# Start of Input records

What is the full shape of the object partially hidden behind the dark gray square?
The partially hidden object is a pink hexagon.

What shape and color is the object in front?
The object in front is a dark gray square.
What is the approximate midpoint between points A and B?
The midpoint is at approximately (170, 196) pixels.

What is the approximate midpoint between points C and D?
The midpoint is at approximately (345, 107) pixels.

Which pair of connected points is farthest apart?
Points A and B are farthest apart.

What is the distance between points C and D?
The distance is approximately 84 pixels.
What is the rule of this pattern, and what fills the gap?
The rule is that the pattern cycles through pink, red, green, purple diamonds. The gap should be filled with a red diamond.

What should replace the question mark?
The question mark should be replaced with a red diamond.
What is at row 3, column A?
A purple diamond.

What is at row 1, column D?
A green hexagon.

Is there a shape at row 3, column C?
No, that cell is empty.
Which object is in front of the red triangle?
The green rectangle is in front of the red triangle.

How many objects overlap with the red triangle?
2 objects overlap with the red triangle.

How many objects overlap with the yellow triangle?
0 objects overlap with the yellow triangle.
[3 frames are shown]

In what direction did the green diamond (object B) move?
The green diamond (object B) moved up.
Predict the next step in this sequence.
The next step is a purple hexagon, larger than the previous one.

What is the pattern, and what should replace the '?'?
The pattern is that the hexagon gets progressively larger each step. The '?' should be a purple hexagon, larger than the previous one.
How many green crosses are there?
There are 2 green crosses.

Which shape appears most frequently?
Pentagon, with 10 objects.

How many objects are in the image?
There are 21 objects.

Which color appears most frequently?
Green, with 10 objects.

# End of Input records
# Start of Input records

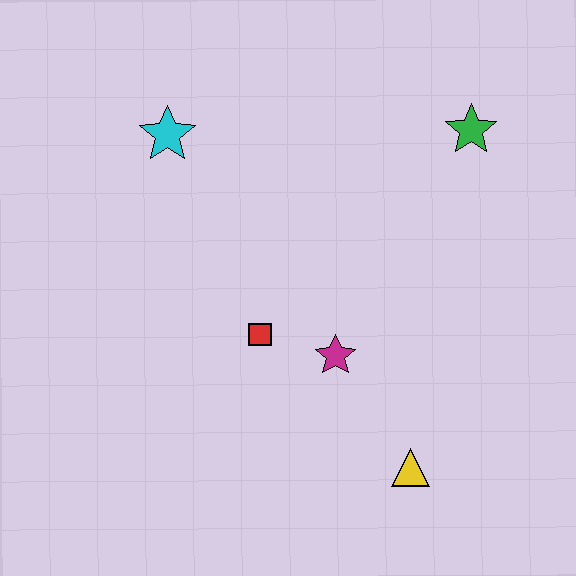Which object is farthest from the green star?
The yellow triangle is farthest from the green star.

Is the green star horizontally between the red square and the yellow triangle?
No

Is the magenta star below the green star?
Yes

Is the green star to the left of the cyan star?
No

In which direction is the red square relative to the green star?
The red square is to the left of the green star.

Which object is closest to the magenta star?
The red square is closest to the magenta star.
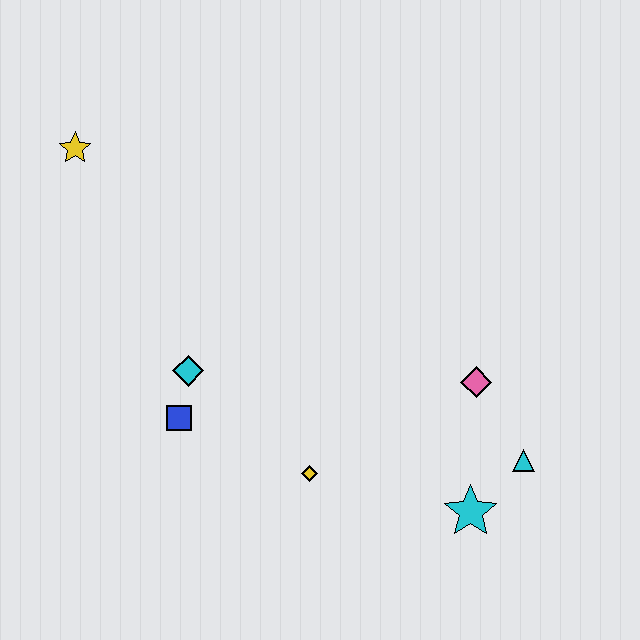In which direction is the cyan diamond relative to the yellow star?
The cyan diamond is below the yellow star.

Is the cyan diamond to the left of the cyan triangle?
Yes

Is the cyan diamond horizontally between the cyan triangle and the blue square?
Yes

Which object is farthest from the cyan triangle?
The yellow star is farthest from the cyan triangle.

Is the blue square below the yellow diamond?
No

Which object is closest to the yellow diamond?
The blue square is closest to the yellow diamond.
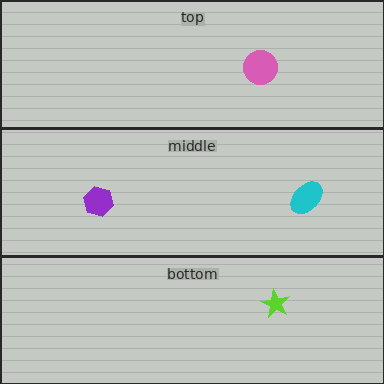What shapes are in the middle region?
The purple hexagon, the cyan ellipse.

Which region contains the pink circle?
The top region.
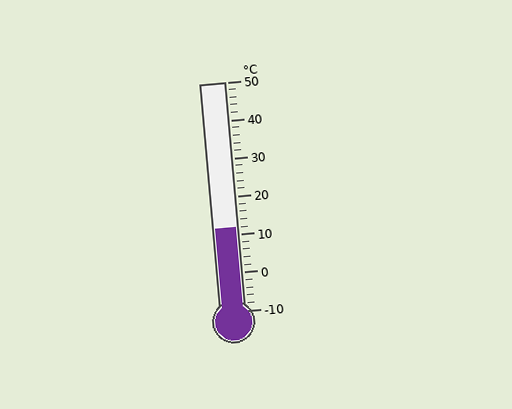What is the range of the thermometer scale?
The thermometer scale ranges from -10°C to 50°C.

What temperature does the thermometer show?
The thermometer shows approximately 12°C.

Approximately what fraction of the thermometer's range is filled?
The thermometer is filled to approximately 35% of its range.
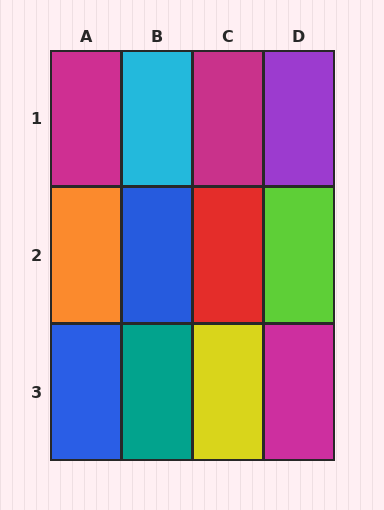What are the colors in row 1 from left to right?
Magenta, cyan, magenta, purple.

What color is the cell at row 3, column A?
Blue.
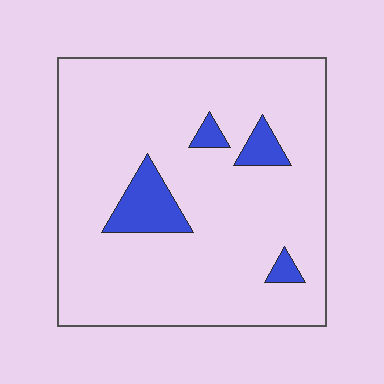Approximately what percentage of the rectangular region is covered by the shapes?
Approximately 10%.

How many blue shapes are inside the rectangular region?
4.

# End of Input records
# Start of Input records

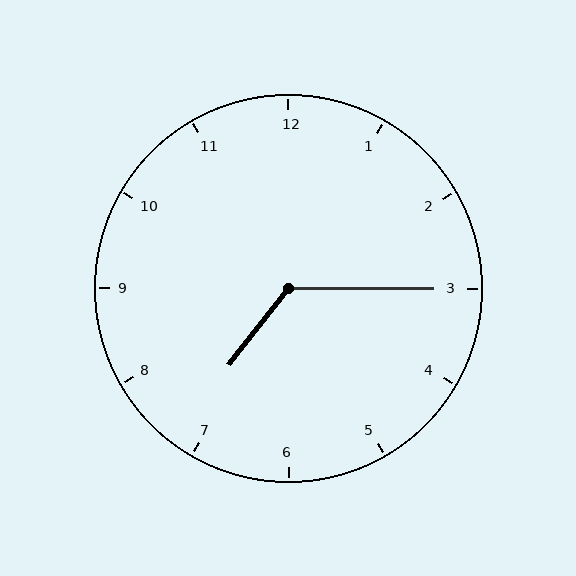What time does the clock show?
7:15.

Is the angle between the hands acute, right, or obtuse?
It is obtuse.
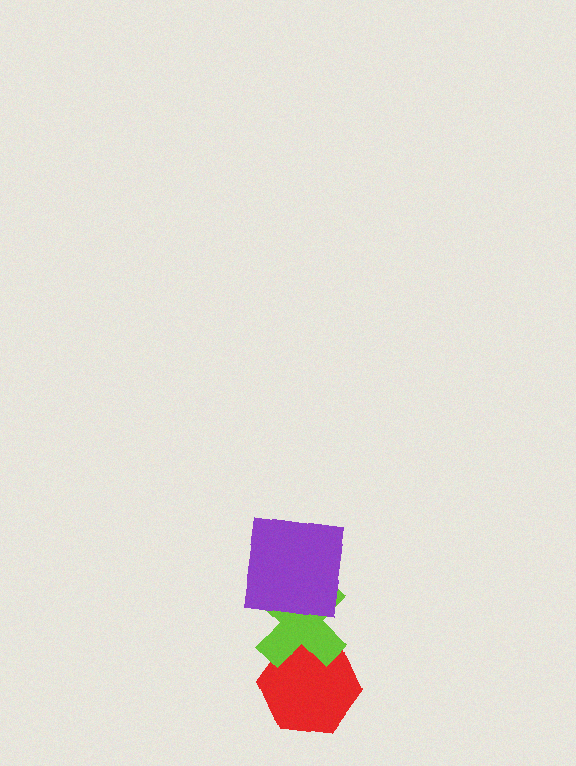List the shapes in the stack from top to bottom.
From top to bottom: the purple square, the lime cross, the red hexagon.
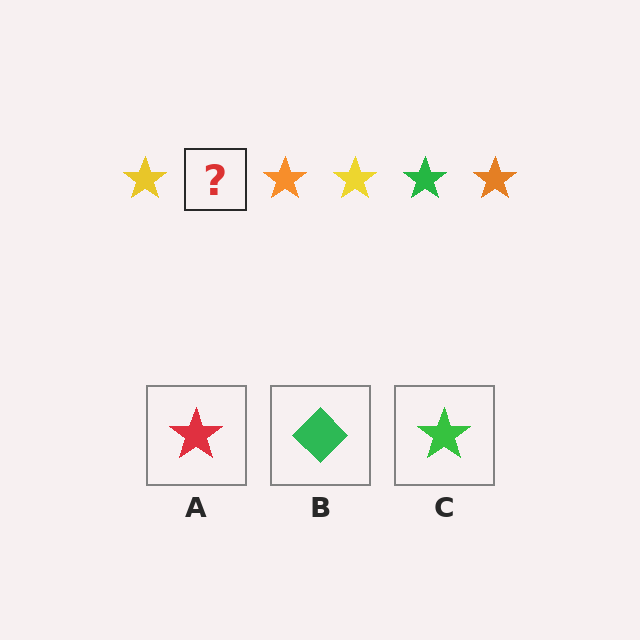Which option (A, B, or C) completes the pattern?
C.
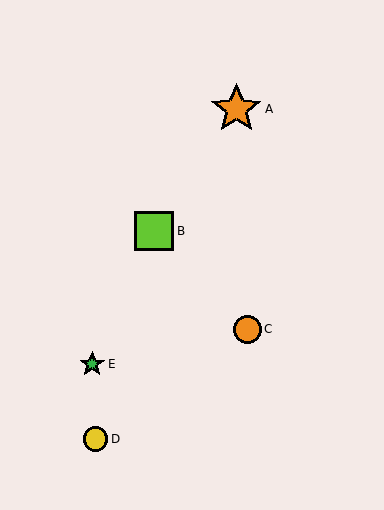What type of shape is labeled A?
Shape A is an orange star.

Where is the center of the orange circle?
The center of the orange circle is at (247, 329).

# End of Input records

### [Stated goal]
Begin at the line containing "What is the full", end at the line containing "[3 frames are shown]", and reproduce every line in that range exactly, both ends included.

### [Task response]
What is the full shape of the object partially hidden behind the dark gray square?
The partially hidden object is a pink hexagon.

What shape and color is the object in front?
The object in front is a dark gray square.
What is the approximate midpoint between points A and B?
The midpoint is at approximately (170, 196) pixels.

What is the approximate midpoint between points C and D?
The midpoint is at approximately (345, 107) pixels.

Which pair of connected points is farthest apart?
Points A and B are farthest apart.

What is the distance between points C and D?
The distance is approximately 84 pixels.
What is the rule of this pattern, and what fills the gap?
The rule is that the pattern cycles through pink, red, green, purple diamonds. The gap should be filled with a red diamond.

What should replace the question mark?
The question mark should be replaced with a red diamond.
What is at row 3, column A?
A purple diamond.

What is at row 1, column D?
A green hexagon.

Is there a shape at row 3, column C?
No, that cell is empty.
Which object is in front of the red triangle?
The green rectangle is in front of the red triangle.

How many objects overlap with the red triangle?
2 objects overlap with the red triangle.

How many objects overlap with the yellow triangle?
0 objects overlap with the yellow triangle.
[3 frames are shown]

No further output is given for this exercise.